● **Data to process**
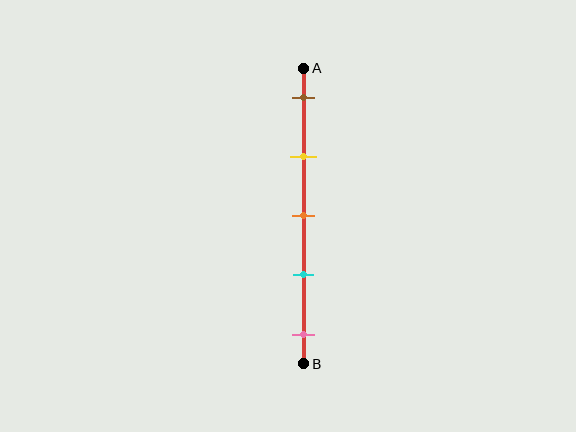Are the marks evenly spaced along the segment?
The marks are evenly spaced relative to one another, but the two end sections (A to the first mark and the last mark to B) are shorter than the gaps between the marks, so they do not divide the segment into equal parts.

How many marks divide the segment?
There are 5 marks dividing the segment.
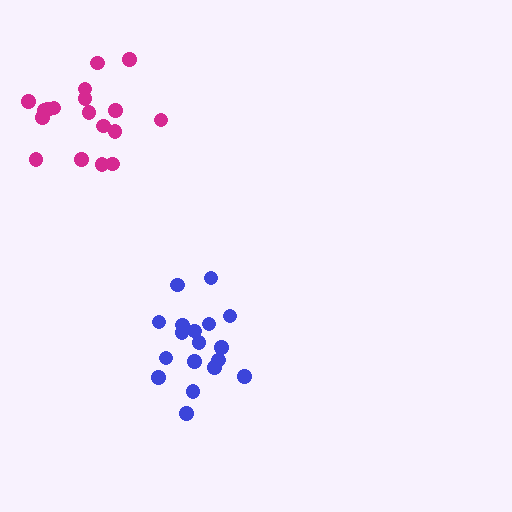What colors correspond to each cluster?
The clusters are colored: blue, magenta.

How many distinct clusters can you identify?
There are 2 distinct clusters.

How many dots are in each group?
Group 1: 18 dots, Group 2: 18 dots (36 total).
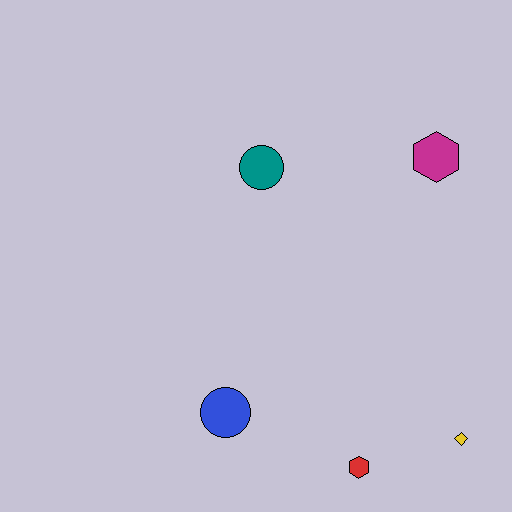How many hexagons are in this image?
There are 2 hexagons.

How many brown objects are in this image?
There are no brown objects.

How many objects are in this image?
There are 5 objects.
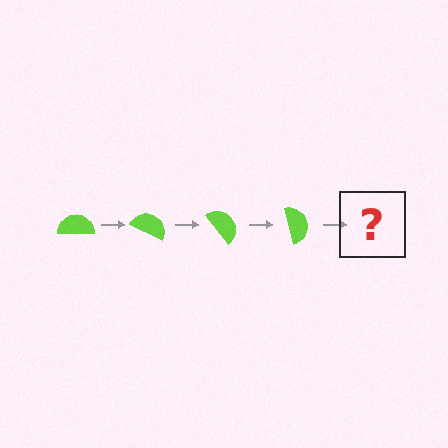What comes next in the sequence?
The next element should be a lime semicircle rotated 100 degrees clockwise.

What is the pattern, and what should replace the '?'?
The pattern is that the semicircle rotates 25 degrees clockwise each step. The '?' should be a lime semicircle rotated 100 degrees clockwise.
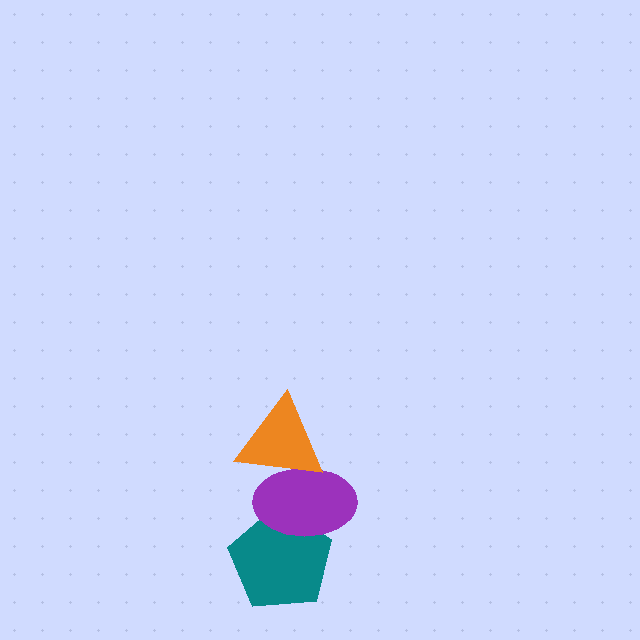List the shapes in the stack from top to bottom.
From top to bottom: the orange triangle, the purple ellipse, the teal pentagon.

● **Task goal**
Output the records above exactly; leave out the pictures.

● **The completed task**
Are the marks evenly spaced along the segment?
The marks are evenly spaced relative to one another, but the two end sections (A to the first mark and the last mark to B) are shorter than the gaps between the marks, so they do not divide the segment into equal parts.

How many marks divide the segment?
There are 5 marks dividing the segment.
What colors correspond to each cluster?
The clusters are colored: blue, magenta.

How many distinct clusters can you identify?
There are 2 distinct clusters.

How many dots are in each group?
Group 1: 18 dots, Group 2: 18 dots (36 total).
How many hexagons are in this image?
There are 2 hexagons.

How many brown objects are in this image?
There are no brown objects.

How many objects are in this image?
There are 5 objects.
What comes next in the sequence?
The next element should be a lime semicircle rotated 100 degrees clockwise.

What is the pattern, and what should replace the '?'?
The pattern is that the semicircle rotates 25 degrees clockwise each step. The '?' should be a lime semicircle rotated 100 degrees clockwise.
List the shapes in the stack from top to bottom.
From top to bottom: the orange triangle, the purple ellipse, the teal pentagon.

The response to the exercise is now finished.